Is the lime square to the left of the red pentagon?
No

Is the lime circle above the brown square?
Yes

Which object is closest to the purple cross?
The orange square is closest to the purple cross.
- - - -
Return all of the entries exactly as they were supplied.

Is the lime square to the left of the red pentagon?
No

Is the lime circle above the brown square?
Yes

Which object is closest to the purple cross?
The orange square is closest to the purple cross.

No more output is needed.